- GOAL OF THE EXERCISE -
In the records below, find the line containing "How do the lengths"; give it again exactly, along with every line that follows, and nothing else.

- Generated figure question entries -
--------------------------------

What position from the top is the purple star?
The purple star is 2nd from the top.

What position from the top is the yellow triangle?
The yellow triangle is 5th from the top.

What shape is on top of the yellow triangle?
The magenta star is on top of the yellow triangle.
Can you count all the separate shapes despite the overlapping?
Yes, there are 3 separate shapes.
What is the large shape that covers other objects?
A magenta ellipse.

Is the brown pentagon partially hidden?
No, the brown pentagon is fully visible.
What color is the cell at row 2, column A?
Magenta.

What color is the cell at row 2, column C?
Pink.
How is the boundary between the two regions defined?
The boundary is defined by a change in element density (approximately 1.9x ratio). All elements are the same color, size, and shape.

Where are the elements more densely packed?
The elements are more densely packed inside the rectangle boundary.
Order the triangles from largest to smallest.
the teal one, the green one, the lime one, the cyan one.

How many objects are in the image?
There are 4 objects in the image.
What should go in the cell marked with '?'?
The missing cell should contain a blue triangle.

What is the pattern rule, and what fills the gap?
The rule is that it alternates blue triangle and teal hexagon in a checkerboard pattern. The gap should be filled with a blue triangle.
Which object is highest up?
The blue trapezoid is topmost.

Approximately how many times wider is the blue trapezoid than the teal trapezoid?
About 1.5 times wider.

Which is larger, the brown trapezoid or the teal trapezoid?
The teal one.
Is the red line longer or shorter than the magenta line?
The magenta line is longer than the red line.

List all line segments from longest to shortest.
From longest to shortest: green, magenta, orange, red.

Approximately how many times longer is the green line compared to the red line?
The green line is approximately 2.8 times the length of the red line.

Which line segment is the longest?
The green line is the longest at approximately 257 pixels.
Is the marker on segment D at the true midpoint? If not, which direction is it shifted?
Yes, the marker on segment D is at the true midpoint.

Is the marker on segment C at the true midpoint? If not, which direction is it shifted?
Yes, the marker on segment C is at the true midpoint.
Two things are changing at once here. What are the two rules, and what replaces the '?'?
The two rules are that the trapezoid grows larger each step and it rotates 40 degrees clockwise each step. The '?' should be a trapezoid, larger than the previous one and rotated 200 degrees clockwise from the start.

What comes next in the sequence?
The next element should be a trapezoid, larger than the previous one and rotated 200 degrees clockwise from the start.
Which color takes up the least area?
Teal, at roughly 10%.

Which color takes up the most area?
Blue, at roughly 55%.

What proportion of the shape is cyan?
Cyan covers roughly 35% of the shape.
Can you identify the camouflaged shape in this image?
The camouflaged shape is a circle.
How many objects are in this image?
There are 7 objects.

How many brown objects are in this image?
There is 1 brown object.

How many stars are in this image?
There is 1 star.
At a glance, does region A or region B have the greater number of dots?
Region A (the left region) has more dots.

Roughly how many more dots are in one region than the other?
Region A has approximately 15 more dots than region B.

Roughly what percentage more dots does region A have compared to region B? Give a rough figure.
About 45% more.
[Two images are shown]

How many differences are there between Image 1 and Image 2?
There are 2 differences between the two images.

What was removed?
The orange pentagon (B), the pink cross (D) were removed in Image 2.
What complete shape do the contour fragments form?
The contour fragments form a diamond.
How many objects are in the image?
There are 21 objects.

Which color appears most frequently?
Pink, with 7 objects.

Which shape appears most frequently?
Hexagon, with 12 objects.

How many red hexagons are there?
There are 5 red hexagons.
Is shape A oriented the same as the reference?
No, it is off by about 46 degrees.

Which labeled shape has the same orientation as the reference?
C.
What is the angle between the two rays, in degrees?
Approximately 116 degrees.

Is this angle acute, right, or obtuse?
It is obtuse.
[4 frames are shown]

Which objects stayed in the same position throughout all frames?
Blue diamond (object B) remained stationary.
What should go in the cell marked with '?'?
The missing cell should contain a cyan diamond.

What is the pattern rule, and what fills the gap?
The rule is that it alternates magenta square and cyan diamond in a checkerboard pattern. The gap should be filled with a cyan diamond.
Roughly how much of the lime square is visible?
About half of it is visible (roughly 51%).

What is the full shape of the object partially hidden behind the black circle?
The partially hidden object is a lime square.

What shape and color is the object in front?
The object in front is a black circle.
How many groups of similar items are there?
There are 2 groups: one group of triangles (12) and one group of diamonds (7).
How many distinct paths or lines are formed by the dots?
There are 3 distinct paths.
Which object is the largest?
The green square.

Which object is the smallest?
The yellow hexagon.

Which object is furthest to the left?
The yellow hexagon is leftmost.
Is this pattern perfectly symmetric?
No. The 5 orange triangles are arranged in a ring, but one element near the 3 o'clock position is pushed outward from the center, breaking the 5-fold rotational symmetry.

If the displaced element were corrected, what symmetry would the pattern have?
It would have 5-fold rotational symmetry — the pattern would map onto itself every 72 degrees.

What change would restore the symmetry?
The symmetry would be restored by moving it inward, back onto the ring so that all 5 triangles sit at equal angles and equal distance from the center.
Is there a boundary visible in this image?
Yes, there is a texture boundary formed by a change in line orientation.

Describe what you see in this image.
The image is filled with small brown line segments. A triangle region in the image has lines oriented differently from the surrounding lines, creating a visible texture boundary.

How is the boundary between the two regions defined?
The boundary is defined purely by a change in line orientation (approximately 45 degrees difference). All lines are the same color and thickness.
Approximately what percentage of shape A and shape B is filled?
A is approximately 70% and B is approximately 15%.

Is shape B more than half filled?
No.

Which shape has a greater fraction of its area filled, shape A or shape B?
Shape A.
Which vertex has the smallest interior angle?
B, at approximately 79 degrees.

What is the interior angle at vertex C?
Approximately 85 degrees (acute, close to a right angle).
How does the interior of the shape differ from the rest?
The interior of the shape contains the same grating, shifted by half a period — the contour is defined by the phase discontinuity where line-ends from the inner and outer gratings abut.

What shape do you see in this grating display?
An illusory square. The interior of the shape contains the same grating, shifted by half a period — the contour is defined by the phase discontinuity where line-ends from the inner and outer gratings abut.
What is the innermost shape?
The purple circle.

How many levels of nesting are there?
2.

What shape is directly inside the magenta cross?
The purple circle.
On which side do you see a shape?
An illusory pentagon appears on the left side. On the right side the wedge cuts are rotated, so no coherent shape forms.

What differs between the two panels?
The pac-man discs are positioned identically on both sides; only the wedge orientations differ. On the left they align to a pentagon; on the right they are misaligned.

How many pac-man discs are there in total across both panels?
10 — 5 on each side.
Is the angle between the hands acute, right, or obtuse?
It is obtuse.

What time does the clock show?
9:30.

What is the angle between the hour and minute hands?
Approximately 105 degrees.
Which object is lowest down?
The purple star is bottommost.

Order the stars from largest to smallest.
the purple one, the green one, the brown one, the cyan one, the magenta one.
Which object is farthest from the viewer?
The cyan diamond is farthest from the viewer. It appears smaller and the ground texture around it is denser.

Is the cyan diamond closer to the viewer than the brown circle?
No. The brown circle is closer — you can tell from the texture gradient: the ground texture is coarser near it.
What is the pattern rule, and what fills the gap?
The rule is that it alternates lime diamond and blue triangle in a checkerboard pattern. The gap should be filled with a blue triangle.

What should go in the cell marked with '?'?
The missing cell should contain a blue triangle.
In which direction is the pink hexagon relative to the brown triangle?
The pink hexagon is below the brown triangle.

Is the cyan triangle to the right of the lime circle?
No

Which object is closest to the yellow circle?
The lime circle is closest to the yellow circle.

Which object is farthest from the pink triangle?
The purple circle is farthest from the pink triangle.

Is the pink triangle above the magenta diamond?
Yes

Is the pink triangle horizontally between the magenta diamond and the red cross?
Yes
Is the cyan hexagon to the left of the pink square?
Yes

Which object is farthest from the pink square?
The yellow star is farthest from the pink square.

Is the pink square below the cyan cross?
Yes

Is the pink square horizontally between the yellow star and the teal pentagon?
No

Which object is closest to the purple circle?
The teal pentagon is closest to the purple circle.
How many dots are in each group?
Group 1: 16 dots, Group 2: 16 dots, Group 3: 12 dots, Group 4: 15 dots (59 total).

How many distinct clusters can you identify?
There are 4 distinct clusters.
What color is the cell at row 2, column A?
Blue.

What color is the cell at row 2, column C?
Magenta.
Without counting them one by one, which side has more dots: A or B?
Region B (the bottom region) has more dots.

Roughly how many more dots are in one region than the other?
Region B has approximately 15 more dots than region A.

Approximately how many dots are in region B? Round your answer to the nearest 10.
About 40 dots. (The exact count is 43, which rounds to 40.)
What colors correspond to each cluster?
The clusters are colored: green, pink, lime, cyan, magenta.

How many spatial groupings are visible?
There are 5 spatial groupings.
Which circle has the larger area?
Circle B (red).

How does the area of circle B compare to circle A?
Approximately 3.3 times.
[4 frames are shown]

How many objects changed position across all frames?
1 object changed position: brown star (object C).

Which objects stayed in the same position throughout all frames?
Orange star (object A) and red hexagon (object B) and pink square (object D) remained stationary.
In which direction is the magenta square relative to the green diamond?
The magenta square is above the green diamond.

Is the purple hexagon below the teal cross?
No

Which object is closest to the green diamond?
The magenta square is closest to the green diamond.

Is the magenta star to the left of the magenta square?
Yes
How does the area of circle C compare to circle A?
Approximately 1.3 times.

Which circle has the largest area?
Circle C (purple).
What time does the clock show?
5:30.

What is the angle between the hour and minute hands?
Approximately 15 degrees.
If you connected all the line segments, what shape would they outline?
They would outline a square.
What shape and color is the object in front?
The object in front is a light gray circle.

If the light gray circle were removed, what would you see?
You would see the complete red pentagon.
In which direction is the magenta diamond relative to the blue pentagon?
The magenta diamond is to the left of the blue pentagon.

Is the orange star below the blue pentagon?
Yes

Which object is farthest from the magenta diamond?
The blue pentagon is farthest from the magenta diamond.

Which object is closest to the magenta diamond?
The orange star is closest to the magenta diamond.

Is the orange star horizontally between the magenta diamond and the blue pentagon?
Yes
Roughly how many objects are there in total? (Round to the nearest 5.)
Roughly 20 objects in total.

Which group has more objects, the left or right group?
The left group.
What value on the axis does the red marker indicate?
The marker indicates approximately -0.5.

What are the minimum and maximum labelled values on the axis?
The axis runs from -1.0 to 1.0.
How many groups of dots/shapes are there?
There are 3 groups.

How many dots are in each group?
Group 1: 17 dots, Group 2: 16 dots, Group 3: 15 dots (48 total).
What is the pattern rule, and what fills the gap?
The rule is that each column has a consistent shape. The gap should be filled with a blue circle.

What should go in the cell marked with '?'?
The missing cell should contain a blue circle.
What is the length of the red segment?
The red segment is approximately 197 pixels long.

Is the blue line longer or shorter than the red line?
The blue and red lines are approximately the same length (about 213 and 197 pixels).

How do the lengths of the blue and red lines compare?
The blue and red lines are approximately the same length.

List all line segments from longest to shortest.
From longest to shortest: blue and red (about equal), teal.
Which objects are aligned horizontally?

--------------------------------

- EXPECTED ANSWER -
How do the lengths of the blue and red lines compare?
The blue and red lines are approximately the same length.

List all line segments from longest to shortest.
From longest to shortest: blue and red (about equal), teal.
Which objects are aligned horizontally?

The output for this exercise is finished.